Questions concerning simple figures:
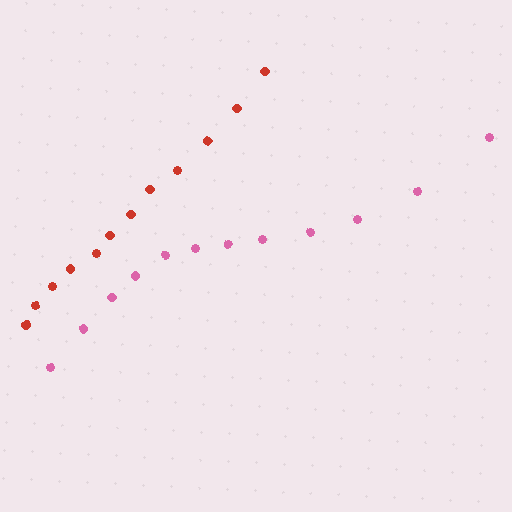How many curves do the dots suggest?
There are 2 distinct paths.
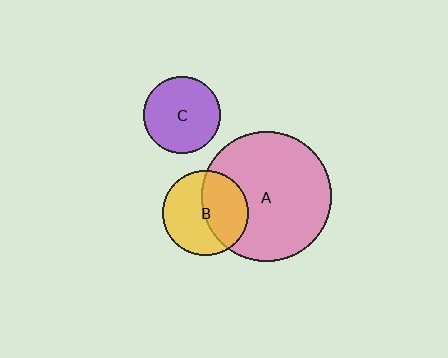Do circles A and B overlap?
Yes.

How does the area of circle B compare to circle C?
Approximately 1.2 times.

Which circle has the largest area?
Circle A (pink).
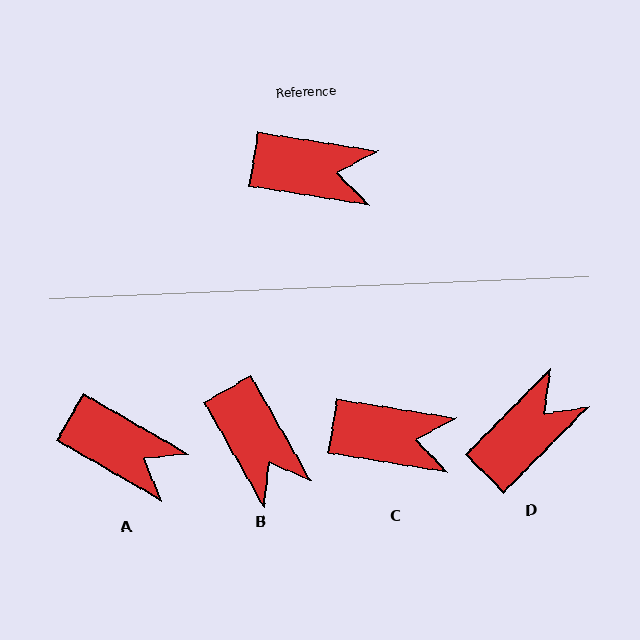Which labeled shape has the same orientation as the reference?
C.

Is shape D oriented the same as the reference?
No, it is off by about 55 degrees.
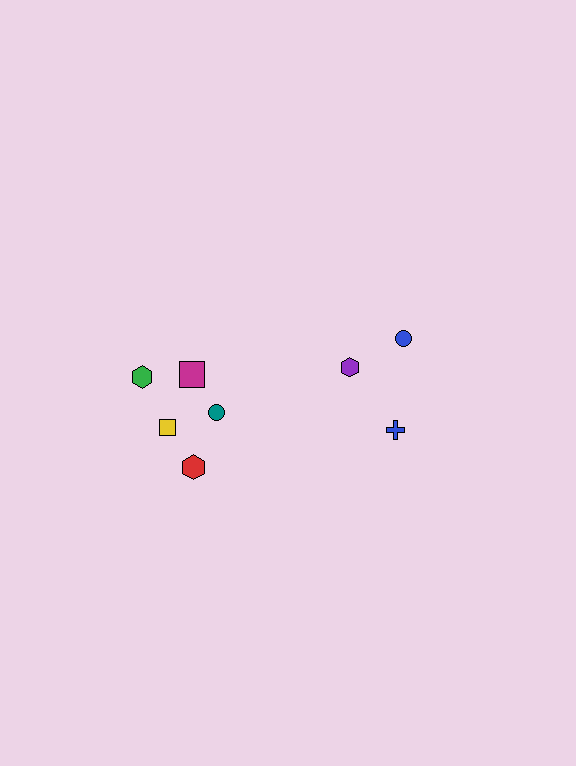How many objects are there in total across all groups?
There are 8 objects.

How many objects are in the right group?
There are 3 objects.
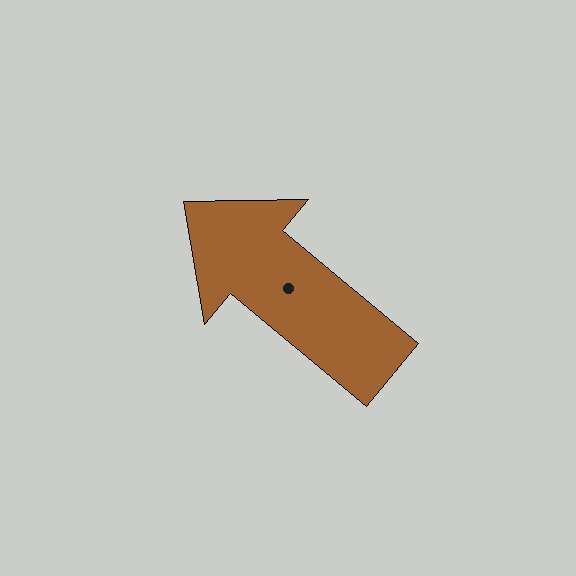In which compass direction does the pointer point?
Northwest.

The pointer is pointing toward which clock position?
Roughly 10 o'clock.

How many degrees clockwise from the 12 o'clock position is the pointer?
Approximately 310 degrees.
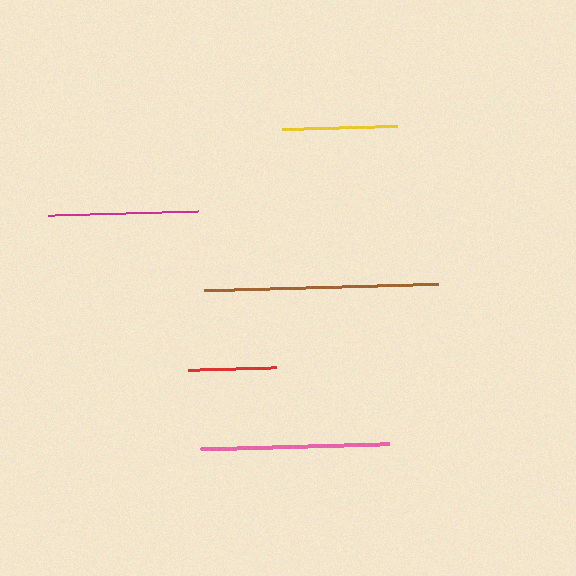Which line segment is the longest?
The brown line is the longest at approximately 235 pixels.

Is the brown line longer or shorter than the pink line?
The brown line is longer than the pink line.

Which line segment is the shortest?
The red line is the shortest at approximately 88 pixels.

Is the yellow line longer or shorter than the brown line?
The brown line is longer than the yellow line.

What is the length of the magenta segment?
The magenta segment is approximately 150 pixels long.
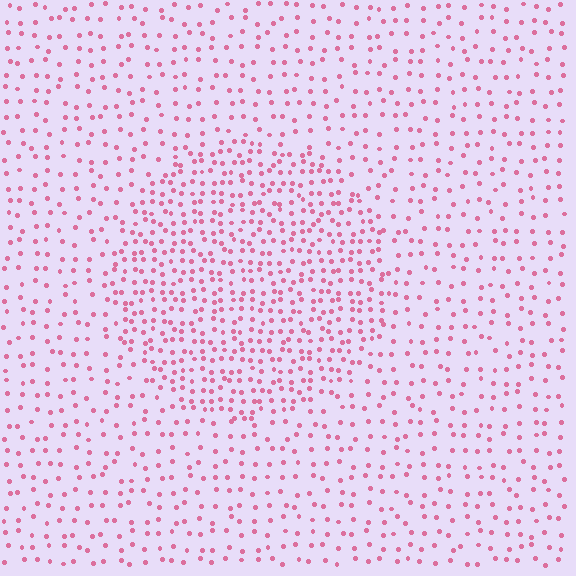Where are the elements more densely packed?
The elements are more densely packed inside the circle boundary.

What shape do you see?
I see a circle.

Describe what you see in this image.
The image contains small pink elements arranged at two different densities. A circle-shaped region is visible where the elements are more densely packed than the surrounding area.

PROBLEM TO SOLVE: Every record must be copied exactly, with images dropped from the result.

CORRECT OUTPUT:
How many curves do the dots suggest?
There are 2 distinct paths.
Do circles A and B overlap?
Yes.

How does the area of circle B compare to circle C?
Approximately 1.2 times.

Which circle has the largest area?
Circle A (pink).
Which labeled shape has the same orientation as the reference?
C.

Is shape D oriented the same as the reference?
No, it is off by about 55 degrees.
How many objects are there in total across all groups?
There are 8 objects.

How many objects are in the right group?
There are 3 objects.
In which compass direction does the pointer point?
Northwest.

The pointer is pointing toward which clock position?
Roughly 10 o'clock.

How many degrees clockwise from the 12 o'clock position is the pointer?
Approximately 310 degrees.
Which line segment is the longest?
The brown line is the longest at approximately 235 pixels.

Is the brown line longer or shorter than the pink line?
The brown line is longer than the pink line.

Which line segment is the shortest?
The red line is the shortest at approximately 88 pixels.

Is the yellow line longer or shorter than the brown line?
The brown line is longer than the yellow line.

What is the length of the magenta segment?
The magenta segment is approximately 150 pixels long.
Where are the elements more densely packed?
The elements are more densely packed inside the circle boundary.

What shape do you see?
I see a circle.

Describe what you see in this image.
The image contains small pink elements arranged at two different densities. A circle-shaped region is visible where the elements are more densely packed than the surrounding area.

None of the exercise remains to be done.